→ **THE PROBLEM**:
Print out each record below, unaltered and complete, without its images.

→ **PROVIDED MATERIAL**:
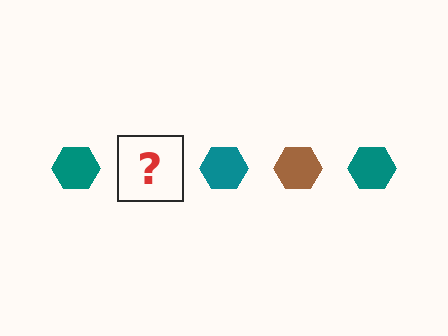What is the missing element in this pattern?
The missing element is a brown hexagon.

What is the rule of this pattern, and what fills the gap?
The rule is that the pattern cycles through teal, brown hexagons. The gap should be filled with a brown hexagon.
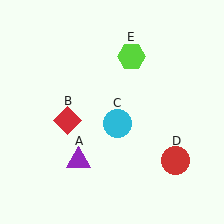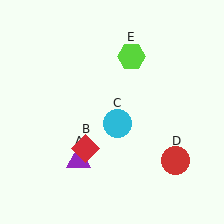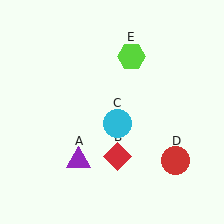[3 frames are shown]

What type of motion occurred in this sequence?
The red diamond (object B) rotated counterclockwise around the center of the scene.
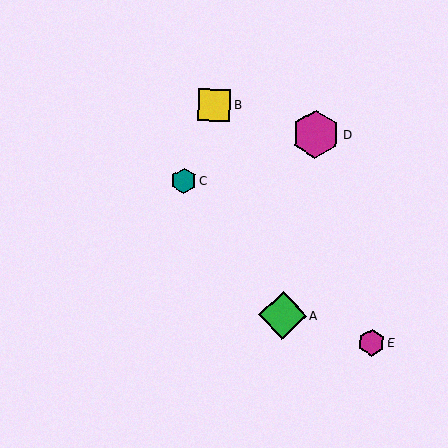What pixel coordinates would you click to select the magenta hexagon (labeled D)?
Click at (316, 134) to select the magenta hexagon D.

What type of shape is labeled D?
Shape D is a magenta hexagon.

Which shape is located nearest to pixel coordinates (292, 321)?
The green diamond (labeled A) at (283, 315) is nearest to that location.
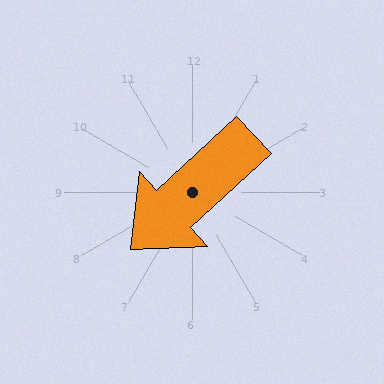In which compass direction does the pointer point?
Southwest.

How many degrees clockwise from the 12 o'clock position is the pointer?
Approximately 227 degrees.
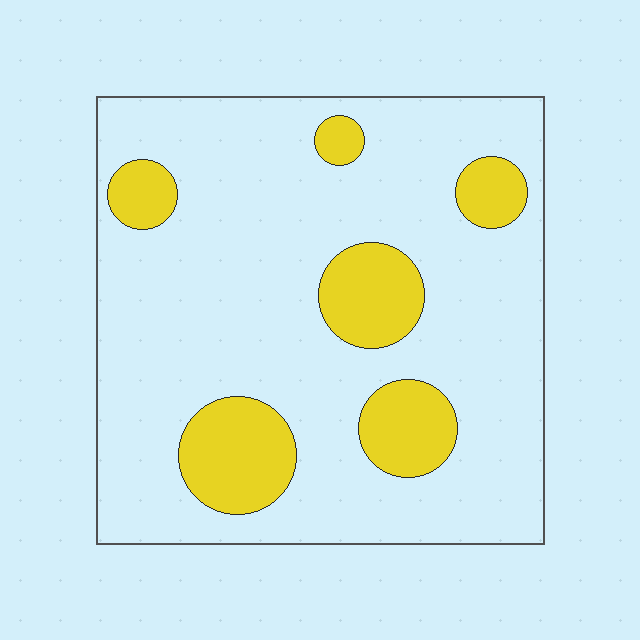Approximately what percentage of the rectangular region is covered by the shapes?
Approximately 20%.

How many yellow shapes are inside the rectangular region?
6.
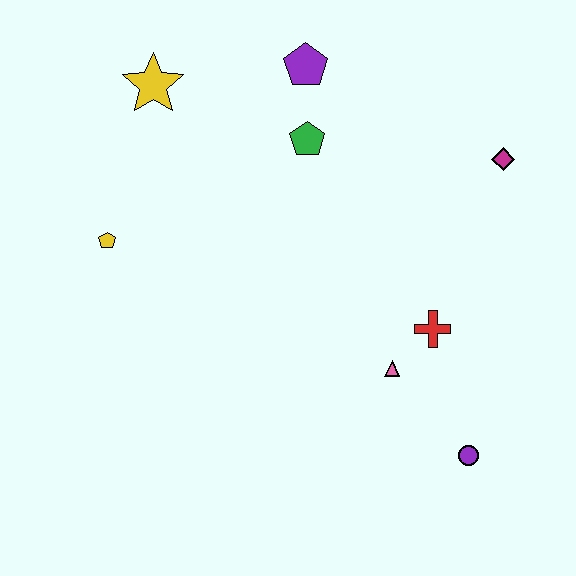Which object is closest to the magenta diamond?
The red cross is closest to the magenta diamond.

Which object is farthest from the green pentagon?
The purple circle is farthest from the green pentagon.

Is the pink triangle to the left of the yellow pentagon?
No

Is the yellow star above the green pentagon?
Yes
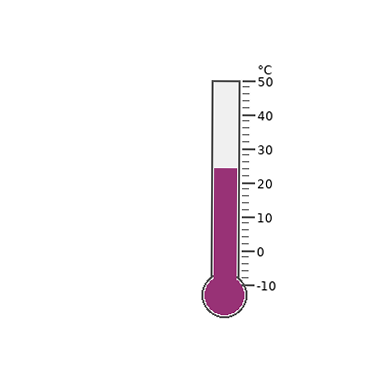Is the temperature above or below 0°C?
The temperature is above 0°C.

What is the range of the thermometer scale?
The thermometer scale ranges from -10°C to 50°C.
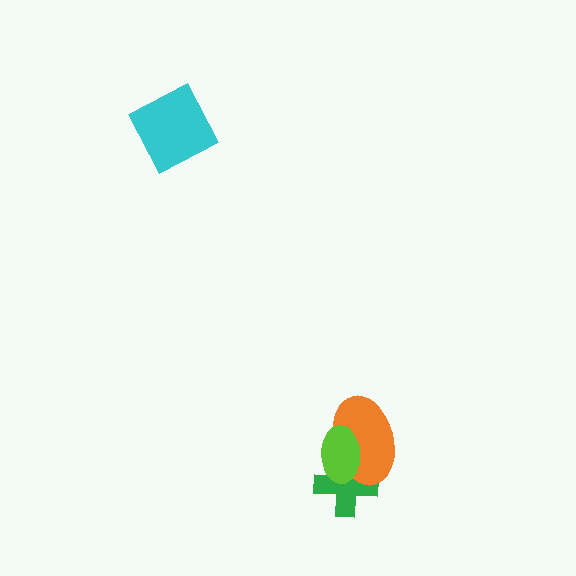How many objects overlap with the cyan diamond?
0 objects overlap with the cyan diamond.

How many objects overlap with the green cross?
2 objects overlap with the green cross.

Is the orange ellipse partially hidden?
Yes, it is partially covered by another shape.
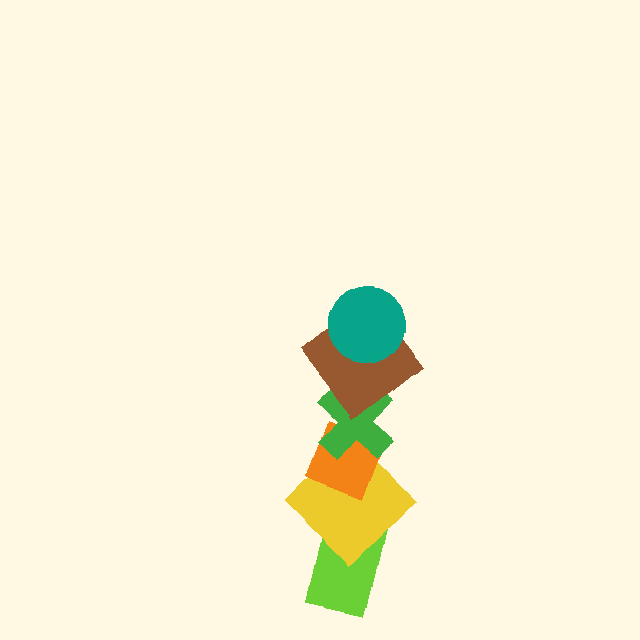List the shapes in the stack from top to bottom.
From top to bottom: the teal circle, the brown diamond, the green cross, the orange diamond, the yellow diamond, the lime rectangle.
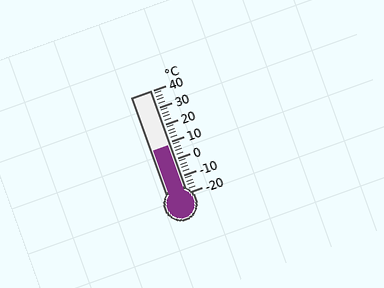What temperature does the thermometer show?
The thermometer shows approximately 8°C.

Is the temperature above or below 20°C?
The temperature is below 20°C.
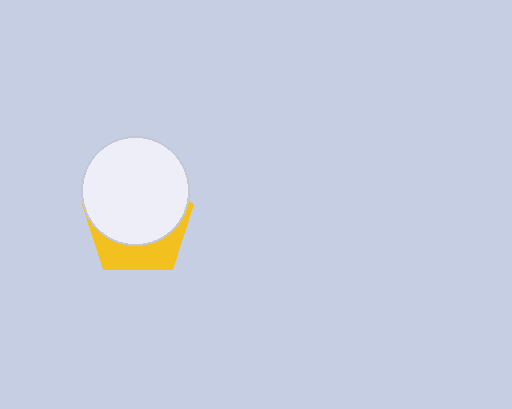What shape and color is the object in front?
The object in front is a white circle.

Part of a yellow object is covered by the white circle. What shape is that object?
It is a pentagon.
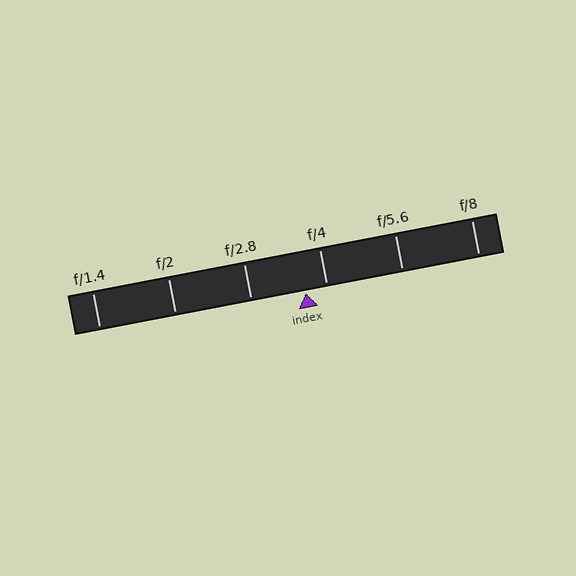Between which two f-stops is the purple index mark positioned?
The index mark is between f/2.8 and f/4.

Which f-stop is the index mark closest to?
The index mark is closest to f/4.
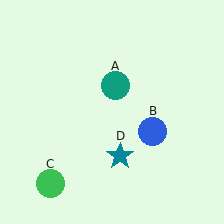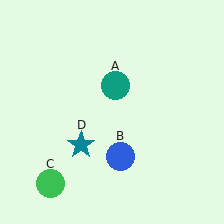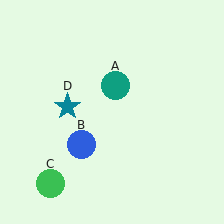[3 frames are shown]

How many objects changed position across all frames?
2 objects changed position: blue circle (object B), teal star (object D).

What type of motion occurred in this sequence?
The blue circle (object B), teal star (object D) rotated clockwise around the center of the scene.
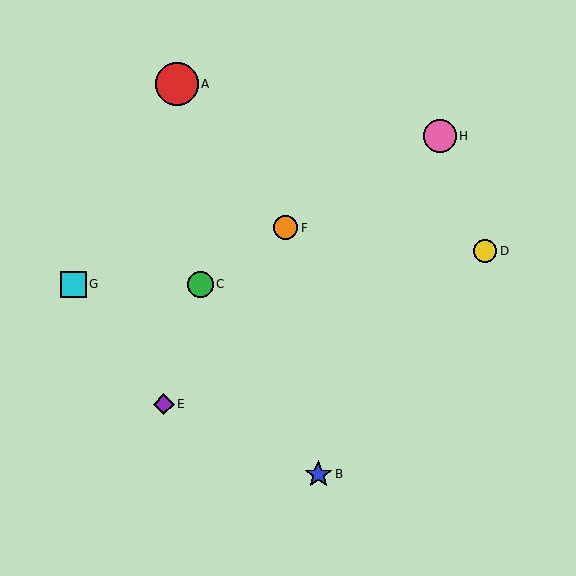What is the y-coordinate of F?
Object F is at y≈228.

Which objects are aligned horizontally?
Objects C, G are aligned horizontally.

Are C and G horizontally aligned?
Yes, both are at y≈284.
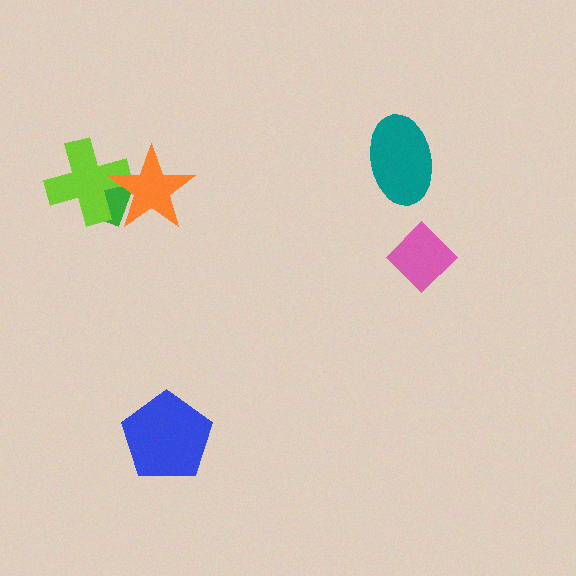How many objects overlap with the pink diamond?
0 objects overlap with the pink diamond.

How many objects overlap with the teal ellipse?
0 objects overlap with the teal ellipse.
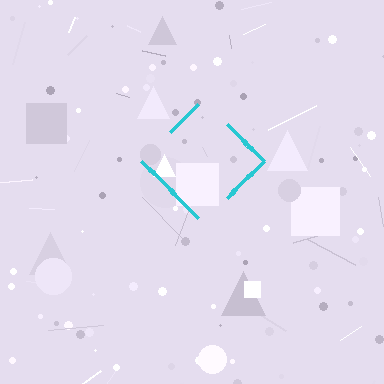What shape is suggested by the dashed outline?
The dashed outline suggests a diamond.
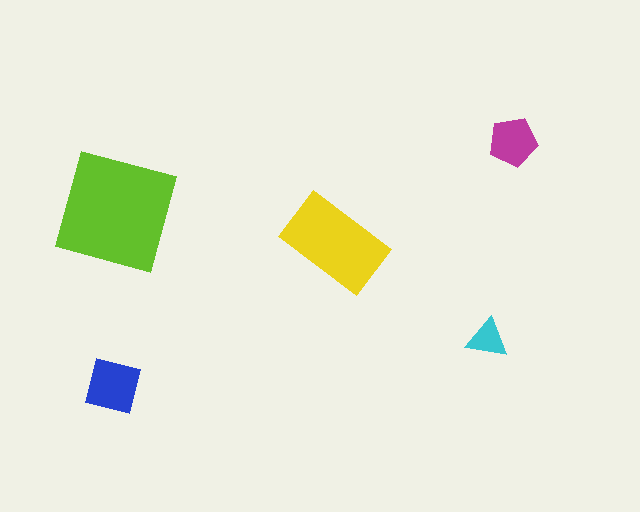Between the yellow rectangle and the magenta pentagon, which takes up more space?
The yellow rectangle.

→ **REPLY TO THE TASK**:
What is the missing element in this pattern?
The missing element is a brown hexagon.

What is the rule of this pattern, and what fills the gap?
The rule is that the pattern cycles through teal, brown hexagons. The gap should be filled with a brown hexagon.
[3 frames are shown]

What type of motion occurred in this sequence?
The red diamond (object B) rotated counterclockwise around the center of the scene.
What pixel coordinates would you click to select the magenta hexagon (labeled D)?
Click at (316, 134) to select the magenta hexagon D.

What type of shape is labeled D?
Shape D is a magenta hexagon.

Which shape is located nearest to pixel coordinates (292, 321)?
The green diamond (labeled A) at (283, 315) is nearest to that location.
In which compass direction does the pointer point?
Southwest.

How many degrees clockwise from the 12 o'clock position is the pointer?
Approximately 227 degrees.
Approximately what percentage of the rectangular region is covered by the shapes?
Approximately 20%.

How many yellow shapes are inside the rectangular region?
6.
Which object is closest to the magenta diamond?
The red cross is closest to the magenta diamond.

Which object is farthest from the green pentagon?
The purple circle is farthest from the green pentagon.

Is the pink triangle to the left of the yellow pentagon?
No

Is the yellow star above the green pentagon?
Yes
Is the temperature above or below 0°C?
The temperature is above 0°C.

What is the range of the thermometer scale?
The thermometer scale ranges from -10°C to 50°C.
How many objects overlap with the cyan diamond?
0 objects overlap with the cyan diamond.

How many objects overlap with the green cross?
2 objects overlap with the green cross.

Is the orange ellipse partially hidden?
Yes, it is partially covered by another shape.
List the shapes in the stack from top to bottom.
From top to bottom: the teal circle, the brown diamond, the green cross, the orange diamond, the yellow diamond, the lime rectangle.
What temperature does the thermometer show?
The thermometer shows approximately 8°C.

Is the temperature above or below 20°C?
The temperature is below 20°C.
What shape and color is the object in front?
The object in front is a white circle.

Part of a yellow object is covered by the white circle. What shape is that object?
It is a pentagon.
Between which two f-stops is the purple index mark positioned?
The index mark is between f/2.8 and f/4.

Which f-stop is the index mark closest to?
The index mark is closest to f/4.
[3 frames are shown]

How many objects changed position across all frames?
2 objects changed position: blue circle (object B), teal star (object D).

What type of motion occurred in this sequence?
The blue circle (object B), teal star (object D) rotated clockwise around the center of the scene.
What is the y-coordinate of F?
Object F is at y≈228.

Which objects are aligned horizontally?
Objects C, G are aligned horizontally.

Are C and G horizontally aligned?
Yes, both are at y≈284.
How many objects overlap with the pink diamond?
0 objects overlap with the pink diamond.

How many objects overlap with the teal ellipse?
0 objects overlap with the teal ellipse.
What shape is suggested by the dashed outline?
The dashed outline suggests a diamond.
Between the yellow rectangle and the magenta pentagon, which takes up more space?
The yellow rectangle.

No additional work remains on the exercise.